### [ACTIVITY]
Write the lines below out exactly, dropping each picture.

[DATA FOR ANALYSIS]

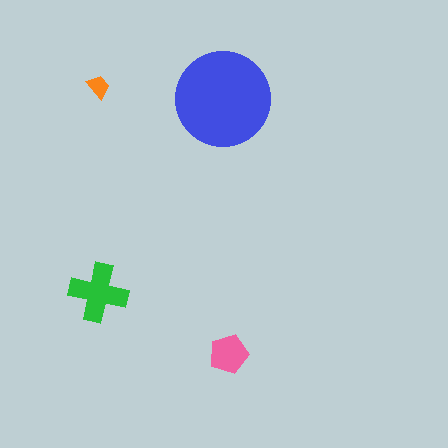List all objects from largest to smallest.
The blue circle, the green cross, the pink pentagon, the orange trapezoid.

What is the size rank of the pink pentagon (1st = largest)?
3rd.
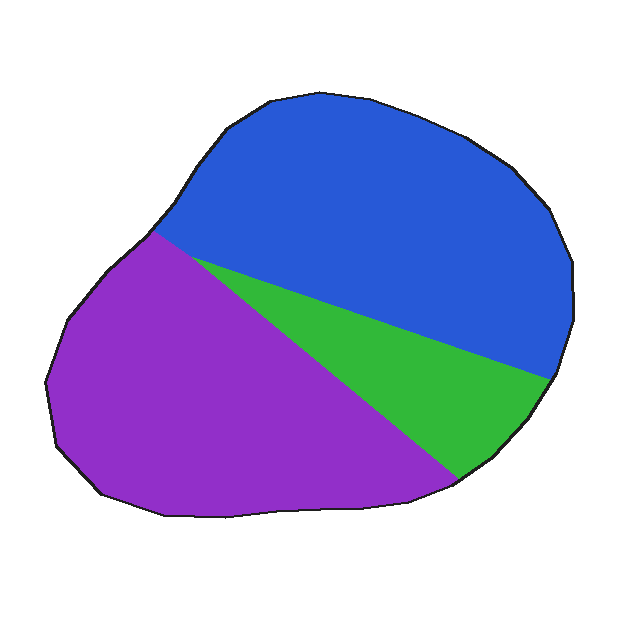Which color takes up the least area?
Green, at roughly 15%.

[/DATA FOR ANALYSIS]

### [TASK OUTPUT]
List all objects from largest to smallest.
The blue circle, the green cross, the pink pentagon, the orange trapezoid.

What is the size rank of the pink pentagon (1st = largest)?
3rd.
Which color takes up the least area?
Green, at roughly 15%.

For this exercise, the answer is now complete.